CHALLENGE: Copy the listing below in full and skip every picture.

DATA TO PROCESS:
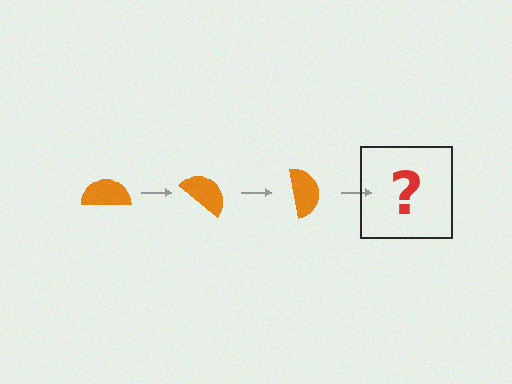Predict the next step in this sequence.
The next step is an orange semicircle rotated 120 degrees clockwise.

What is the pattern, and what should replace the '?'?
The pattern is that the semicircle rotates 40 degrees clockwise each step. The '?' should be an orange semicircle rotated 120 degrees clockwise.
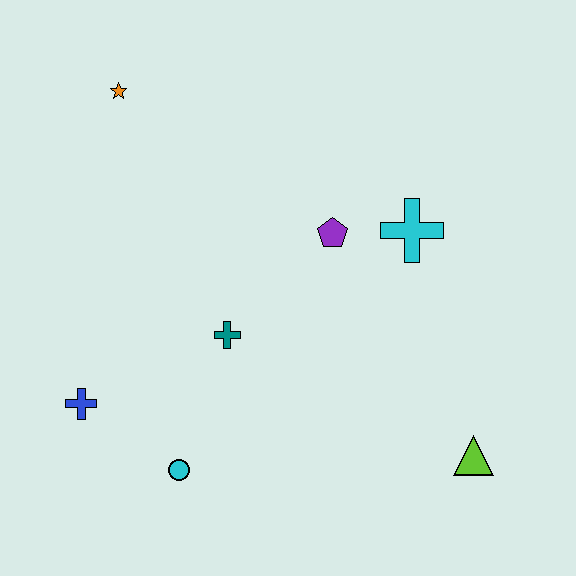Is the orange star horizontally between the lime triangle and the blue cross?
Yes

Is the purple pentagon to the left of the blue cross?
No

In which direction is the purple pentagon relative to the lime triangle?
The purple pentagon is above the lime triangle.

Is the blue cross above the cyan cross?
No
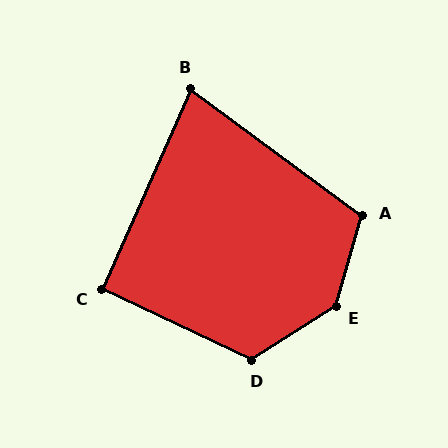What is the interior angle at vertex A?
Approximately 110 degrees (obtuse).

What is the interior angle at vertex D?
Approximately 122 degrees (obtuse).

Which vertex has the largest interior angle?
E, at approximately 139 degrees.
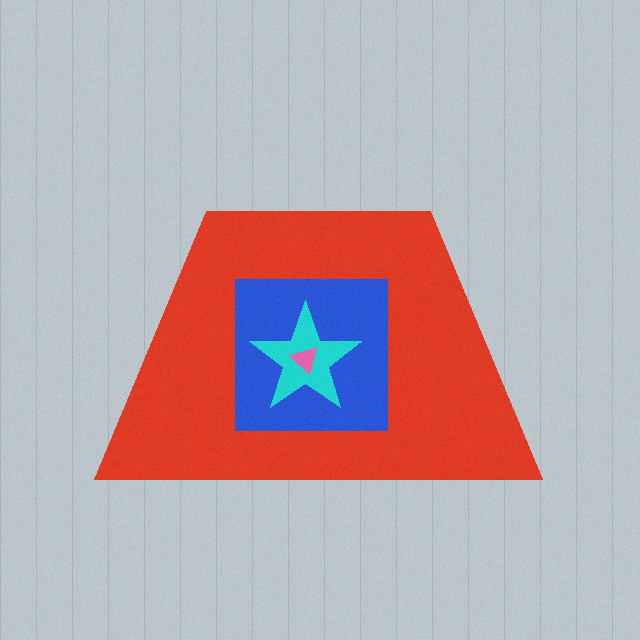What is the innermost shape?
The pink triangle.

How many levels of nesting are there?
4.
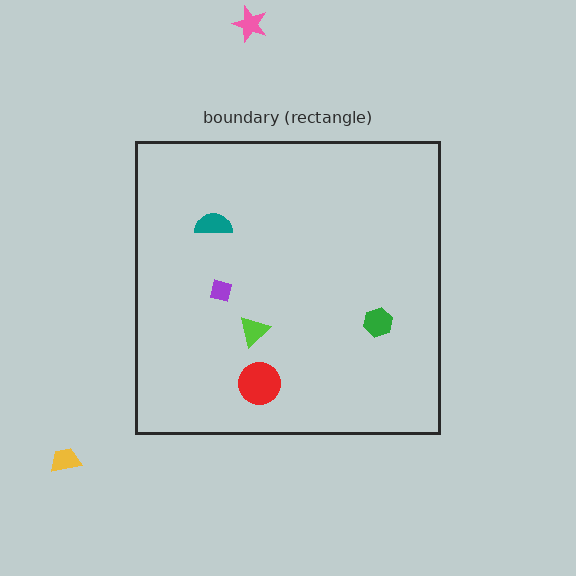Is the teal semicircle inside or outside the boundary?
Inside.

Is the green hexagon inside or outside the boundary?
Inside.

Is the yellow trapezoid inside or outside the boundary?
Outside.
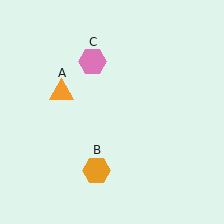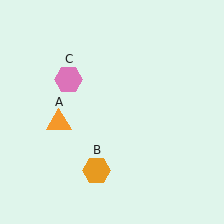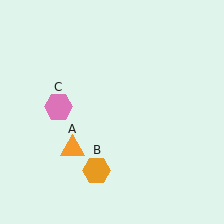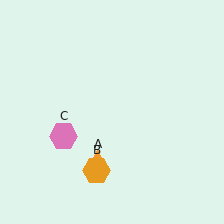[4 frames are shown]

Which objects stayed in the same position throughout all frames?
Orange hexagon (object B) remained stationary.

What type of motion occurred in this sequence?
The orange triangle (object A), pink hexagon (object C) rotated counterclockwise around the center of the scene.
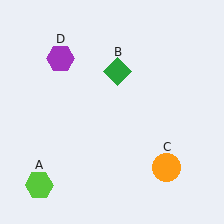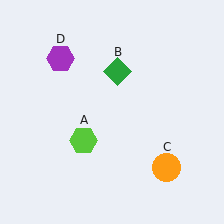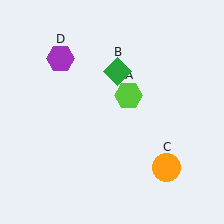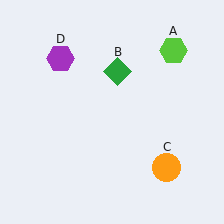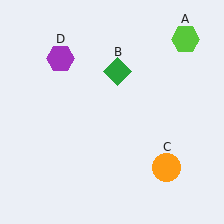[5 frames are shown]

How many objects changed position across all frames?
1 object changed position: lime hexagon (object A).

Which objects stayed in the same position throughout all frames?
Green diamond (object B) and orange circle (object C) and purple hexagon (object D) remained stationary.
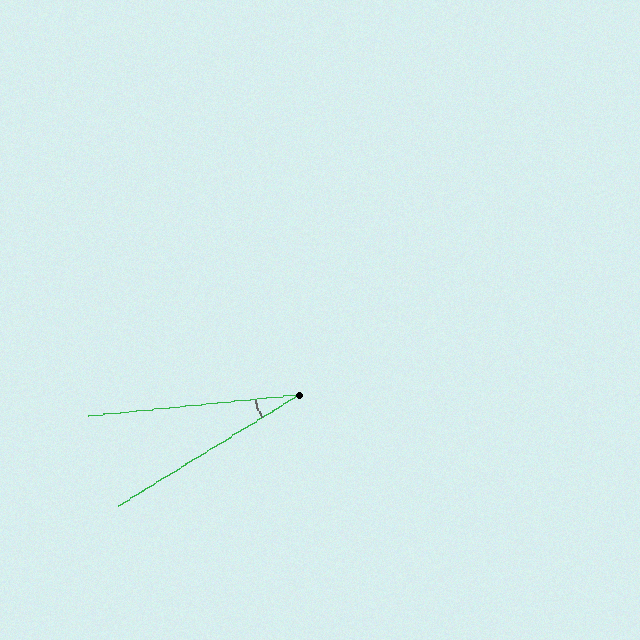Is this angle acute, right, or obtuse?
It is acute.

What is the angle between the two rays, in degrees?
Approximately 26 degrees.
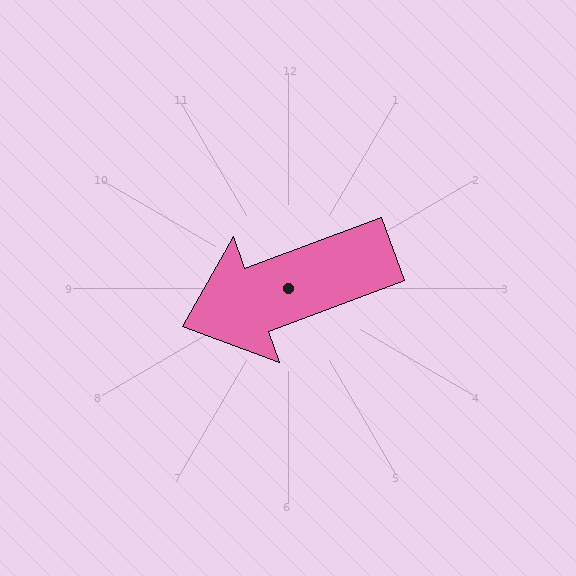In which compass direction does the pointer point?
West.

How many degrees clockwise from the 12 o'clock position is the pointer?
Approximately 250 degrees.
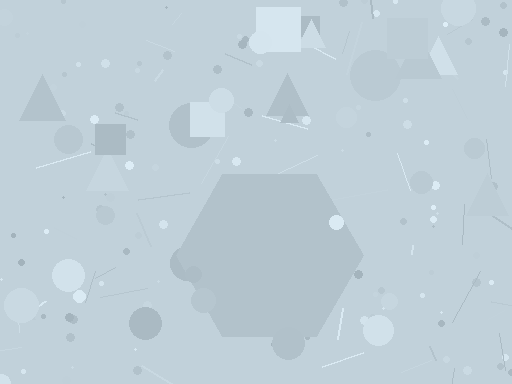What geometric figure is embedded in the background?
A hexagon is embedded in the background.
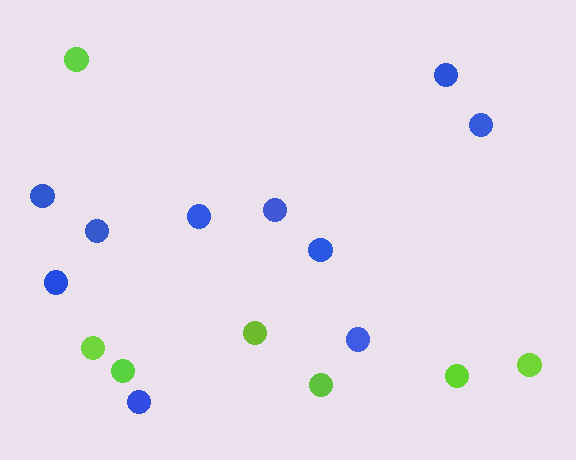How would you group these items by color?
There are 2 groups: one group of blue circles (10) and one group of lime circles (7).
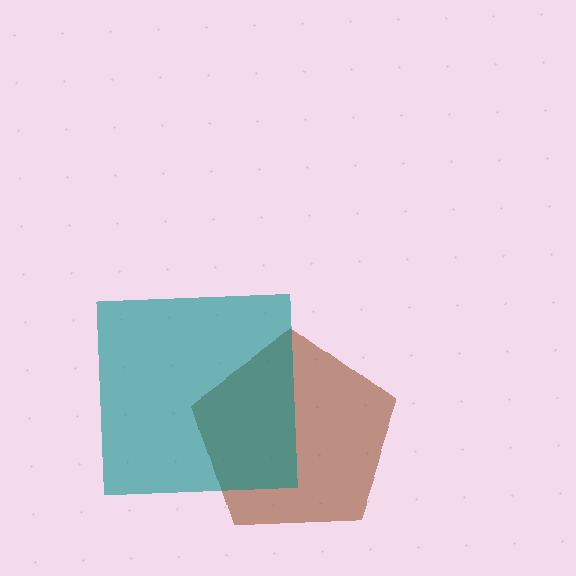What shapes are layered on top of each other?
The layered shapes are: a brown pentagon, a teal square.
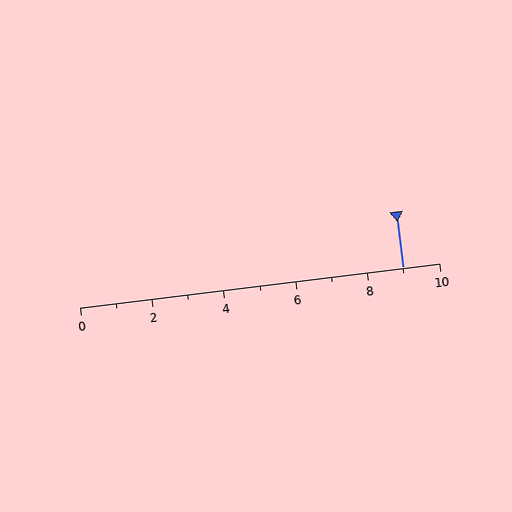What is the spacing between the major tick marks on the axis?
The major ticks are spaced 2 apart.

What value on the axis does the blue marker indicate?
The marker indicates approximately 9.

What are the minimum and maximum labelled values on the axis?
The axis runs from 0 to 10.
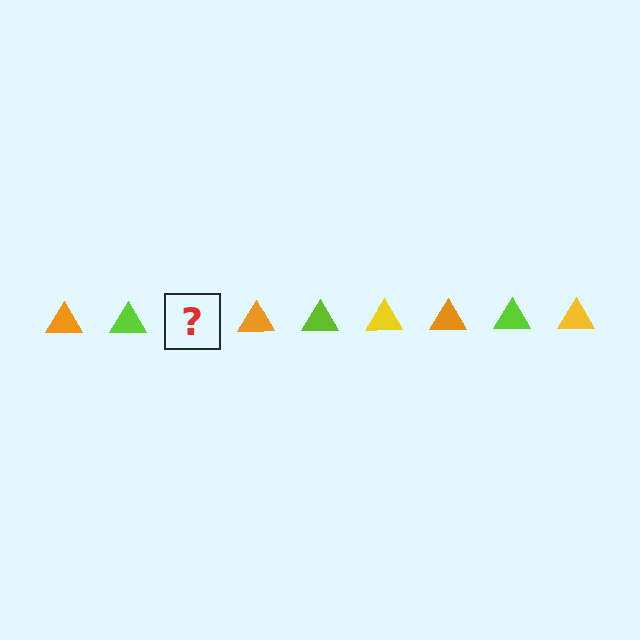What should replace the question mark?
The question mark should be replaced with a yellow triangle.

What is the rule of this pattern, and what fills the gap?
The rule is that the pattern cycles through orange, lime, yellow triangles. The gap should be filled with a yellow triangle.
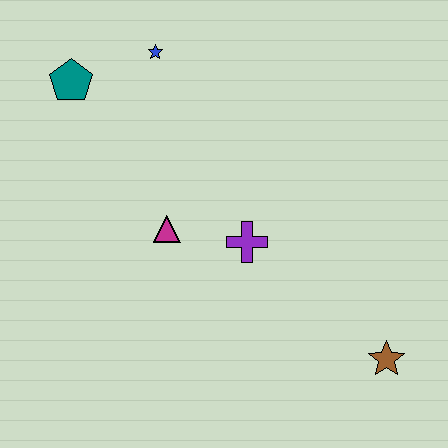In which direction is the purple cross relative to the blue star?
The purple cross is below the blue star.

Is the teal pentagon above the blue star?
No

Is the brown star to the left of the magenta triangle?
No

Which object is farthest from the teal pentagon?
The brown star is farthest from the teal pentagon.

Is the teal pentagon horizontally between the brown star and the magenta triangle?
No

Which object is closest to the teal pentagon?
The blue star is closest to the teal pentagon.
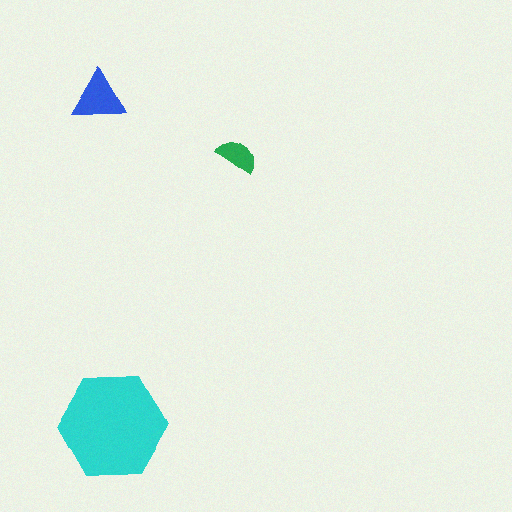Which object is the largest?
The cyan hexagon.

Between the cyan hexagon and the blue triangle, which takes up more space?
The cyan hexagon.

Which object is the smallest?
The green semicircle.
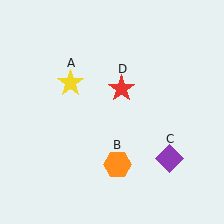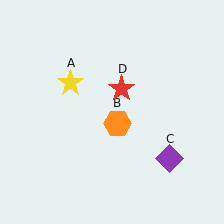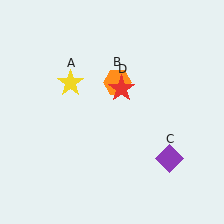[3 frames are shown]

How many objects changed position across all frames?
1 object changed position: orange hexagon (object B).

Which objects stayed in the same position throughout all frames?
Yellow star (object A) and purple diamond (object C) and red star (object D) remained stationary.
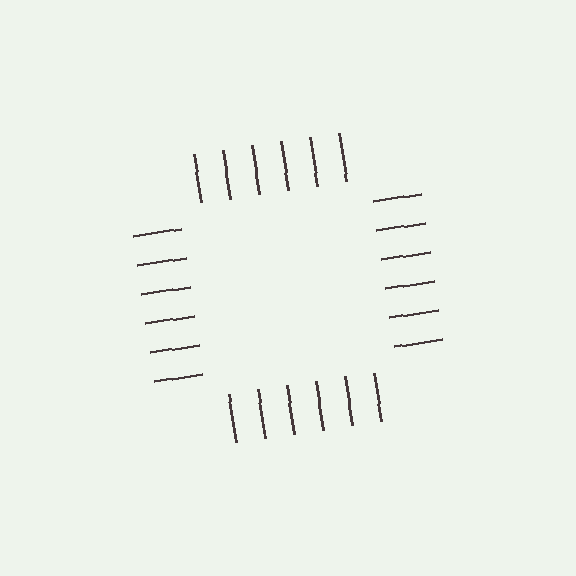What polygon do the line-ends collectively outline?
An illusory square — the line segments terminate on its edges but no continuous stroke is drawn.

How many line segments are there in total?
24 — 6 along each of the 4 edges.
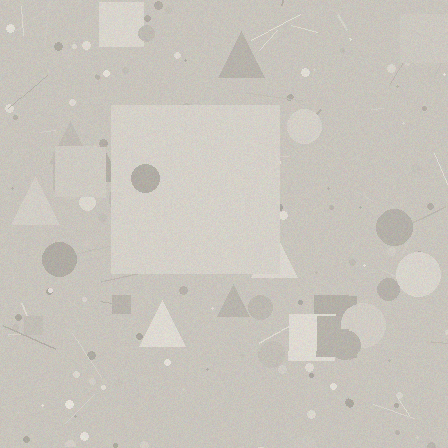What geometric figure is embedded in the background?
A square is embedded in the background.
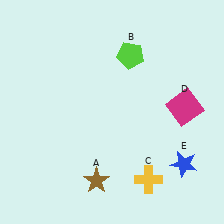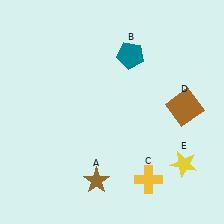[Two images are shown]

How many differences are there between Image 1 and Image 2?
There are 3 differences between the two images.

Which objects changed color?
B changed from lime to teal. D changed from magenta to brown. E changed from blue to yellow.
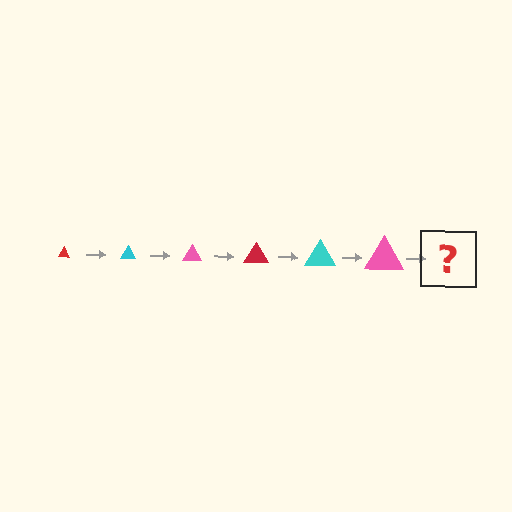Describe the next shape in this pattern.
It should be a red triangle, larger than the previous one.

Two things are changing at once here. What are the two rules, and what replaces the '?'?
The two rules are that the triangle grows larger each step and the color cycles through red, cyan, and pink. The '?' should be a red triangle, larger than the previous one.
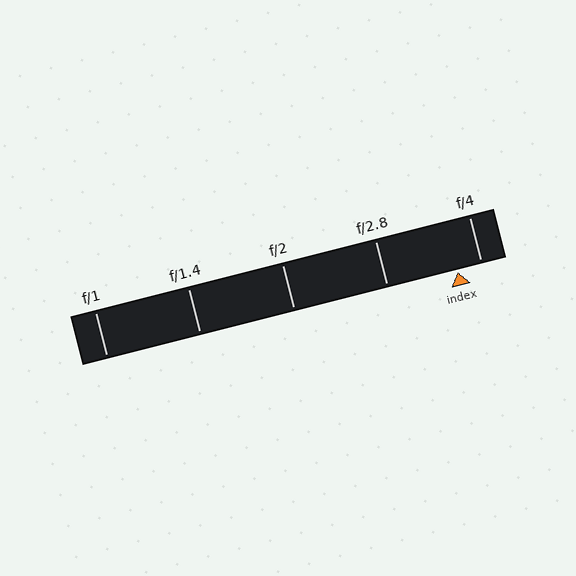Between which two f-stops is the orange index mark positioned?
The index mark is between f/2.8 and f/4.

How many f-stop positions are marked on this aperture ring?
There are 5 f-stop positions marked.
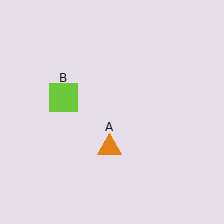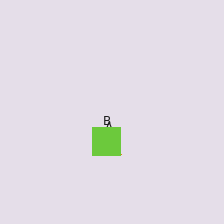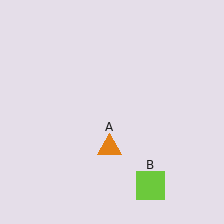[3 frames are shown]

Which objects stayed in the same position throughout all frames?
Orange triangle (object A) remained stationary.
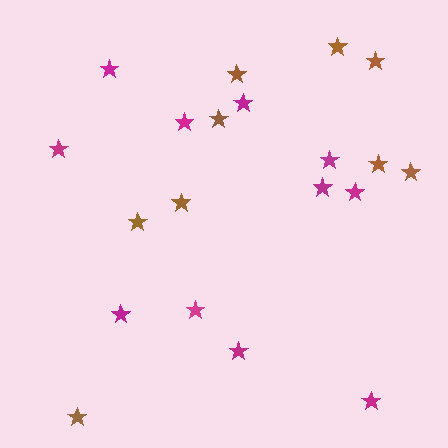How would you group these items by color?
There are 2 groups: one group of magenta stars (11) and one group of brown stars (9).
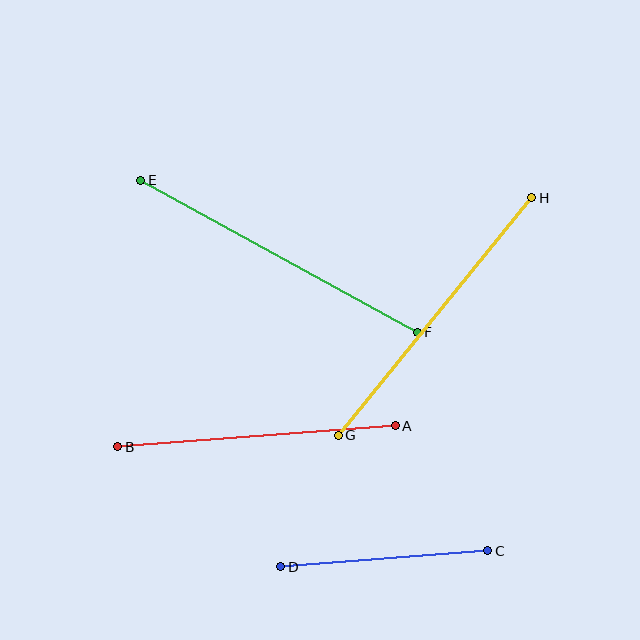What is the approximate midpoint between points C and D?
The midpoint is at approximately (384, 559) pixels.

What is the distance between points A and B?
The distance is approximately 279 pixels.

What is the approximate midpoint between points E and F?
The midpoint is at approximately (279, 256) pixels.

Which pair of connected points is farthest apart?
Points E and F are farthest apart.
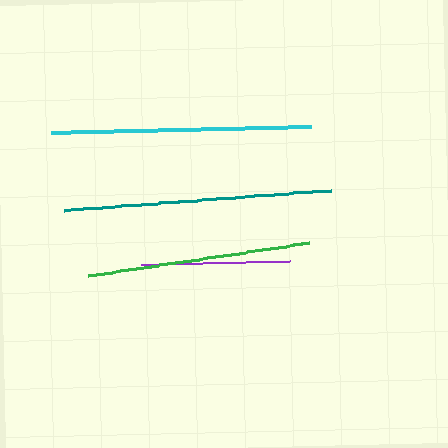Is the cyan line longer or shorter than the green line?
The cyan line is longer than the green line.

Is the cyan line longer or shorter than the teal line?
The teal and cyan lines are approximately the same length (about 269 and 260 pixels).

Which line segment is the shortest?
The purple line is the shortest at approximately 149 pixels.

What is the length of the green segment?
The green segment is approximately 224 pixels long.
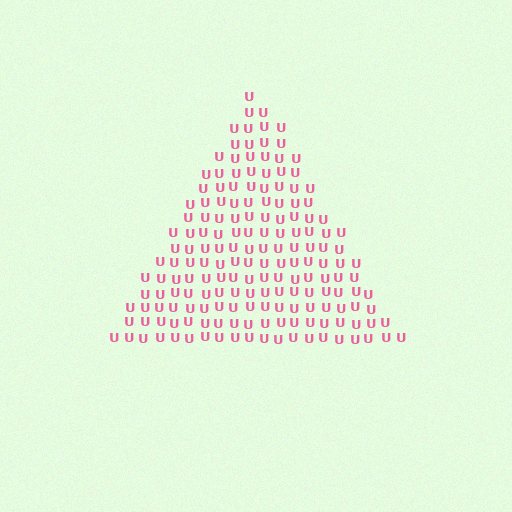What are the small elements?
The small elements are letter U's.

WRITTEN RESPONSE:
Predict the next step in this sequence.
The next step is an orange semicircle rotated 120 degrees clockwise.

What is the pattern, and what should replace the '?'?
The pattern is that the semicircle rotates 40 degrees clockwise each step. The '?' should be an orange semicircle rotated 120 degrees clockwise.
Is the orange star horizontally between the lime triangle and the blue cross?
Yes

Is the purple pentagon to the left of the blue cross?
No

In which direction is the purple pentagon relative to the lime triangle?
The purple pentagon is above the lime triangle.

Is the blue cross above the cyan cross?
No
What is the interior angle at vertex A?
Approximately 110 degrees (obtuse).

What is the interior angle at vertex D?
Approximately 122 degrees (obtuse).

Which vertex has the largest interior angle?
E, at approximately 139 degrees.
What is the innermost shape?
The pink triangle.

How many levels of nesting are there?
4.
Is the teal semicircle inside or outside the boundary?
Inside.

Is the green hexagon inside or outside the boundary?
Inside.

Is the yellow trapezoid inside or outside the boundary?
Outside.
[4 frames are shown]

Which objects stayed in the same position throughout all frames?
Orange hexagon (object B) remained stationary.

What type of motion occurred in this sequence?
The orange triangle (object A), pink hexagon (object C) rotated counterclockwise around the center of the scene.
[5 frames are shown]

How many objects changed position across all frames?
1 object changed position: lime hexagon (object A).

Which objects stayed in the same position throughout all frames?
Green diamond (object B) and orange circle (object C) and purple hexagon (object D) remained stationary.
Is this angle acute, right, or obtuse?
It is acute.

What is the angle between the two rays, in degrees?
Approximately 26 degrees.
In which compass direction does the pointer point?
West.

How many degrees clockwise from the 12 o'clock position is the pointer?
Approximately 250 degrees.
What geometric figure is embedded in the background?
A hexagon is embedded in the background.
How would you group these items by color?
There are 2 groups: one group of blue circles (10) and one group of lime circles (7).
What shapes are layered on top of each other?
The layered shapes are: a brown pentagon, a teal square.
What is the spacing between the major tick marks on the axis?
The major ticks are spaced 2 apart.

What value on the axis does the blue marker indicate?
The marker indicates approximately 9.

What are the minimum and maximum labelled values on the axis?
The axis runs from 0 to 10.
What should replace the question mark?
The question mark should be replaced with a yellow triangle.

What is the rule of this pattern, and what fills the gap?
The rule is that the pattern cycles through orange, lime, yellow triangles. The gap should be filled with a yellow triangle.
In which direction is the purple cross relative to the blue star?
The purple cross is below the blue star.

Is the teal pentagon above the blue star?
No

Is the brown star to the left of the magenta triangle?
No

Which object is farthest from the teal pentagon?
The brown star is farthest from the teal pentagon.

Is the teal pentagon horizontally between the brown star and the magenta triangle?
No

Which object is closest to the teal pentagon?
The blue star is closest to the teal pentagon.
Which object is the largest?
The cyan hexagon.

Between the cyan hexagon and the blue triangle, which takes up more space?
The cyan hexagon.

Which object is the smallest?
The green semicircle.
[3 frames are shown]

How many objects changed position across all frames?
1 object changed position: orange hexagon (object B).

Which objects stayed in the same position throughout all frames?
Yellow star (object A) and purple diamond (object C) and red star (object D) remained stationary.
What polygon do the line-ends collectively outline?
An illusory square — the line segments terminate on its edges but no continuous stroke is drawn.

How many line segments are there in total?
24 — 6 along each of the 4 edges.
What geometric figure is embedded in the background?
A square is embedded in the background.
[Two images are shown]

How many differences are there between Image 1 and Image 2?
There are 3 differences between the two images.

Which objects changed color?
B changed from lime to teal. D changed from magenta to brown. E changed from blue to yellow.
Describe the next shape in this pattern.
It should be a red triangle, larger than the previous one.

Two things are changing at once here. What are the two rules, and what replaces the '?'?
The two rules are that the triangle grows larger each step and the color cycles through red, cyan, and pink. The '?' should be a red triangle, larger than the previous one.
Between which two f-stops is the orange index mark positioned?
The index mark is between f/2.8 and f/4.

How many f-stop positions are marked on this aperture ring?
There are 5 f-stop positions marked.
[3 frames are shown]

Which objects stayed in the same position throughout all frames?
Orange triangle (object A) remained stationary.
How would you group these items by color?
There are 2 groups: one group of magenta stars (11) and one group of brown stars (9).
What is the approximate midpoint between points C and D?
The midpoint is at approximately (384, 559) pixels.

What is the distance between points A and B?
The distance is approximately 279 pixels.

What is the approximate midpoint between points E and F?
The midpoint is at approximately (279, 256) pixels.

Which pair of connected points is farthest apart?
Points E and F are farthest apart.
Is the cyan line longer or shorter than the green line?
The cyan line is longer than the green line.

Is the cyan line longer or shorter than the teal line?
The teal and cyan lines are approximately the same length (about 269 and 260 pixels).

Which line segment is the shortest?
The purple line is the shortest at approximately 149 pixels.

What is the length of the green segment?
The green segment is approximately 224 pixels long.
What are the small elements?
The small elements are letter U's.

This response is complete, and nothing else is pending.